Dataset rows —
........

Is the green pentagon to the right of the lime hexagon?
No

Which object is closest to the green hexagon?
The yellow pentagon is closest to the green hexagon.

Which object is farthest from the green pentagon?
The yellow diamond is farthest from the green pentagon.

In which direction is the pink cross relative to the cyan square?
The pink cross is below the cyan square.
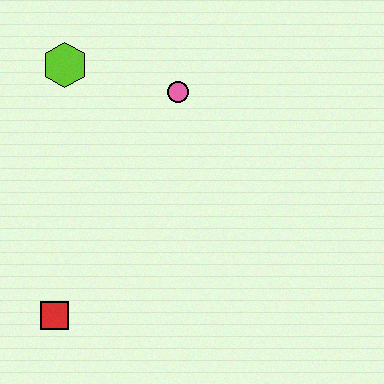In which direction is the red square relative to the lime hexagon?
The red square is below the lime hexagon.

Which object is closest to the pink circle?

........

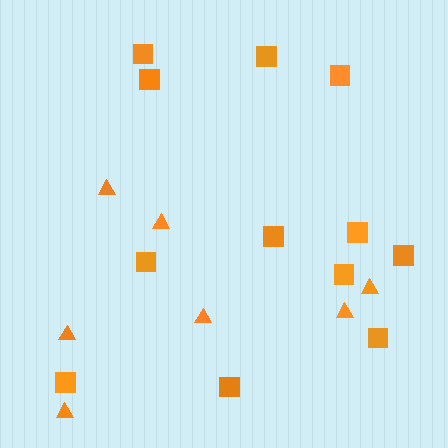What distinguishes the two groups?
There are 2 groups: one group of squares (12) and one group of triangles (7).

........

Your instructions — Nothing but the lines from the one with "Is the green" through the one with "Which object is closest to the pink circle?" should be copied, word for word. Pictures are left out.

Right answer —
Is the green pentagon to the right of the lime hexagon?
No

Which object is closest to the green hexagon?
The yellow pentagon is closest to the green hexagon.

Which object is farthest from the green pentagon?
The yellow diamond is farthest from the green pentagon.

In which direction is the pink cross relative to the cyan square?
The pink cross is below the cyan square.
In which direction is the red square relative to the lime hexagon?
The red square is below the lime hexagon.

Which object is closest to the pink circle?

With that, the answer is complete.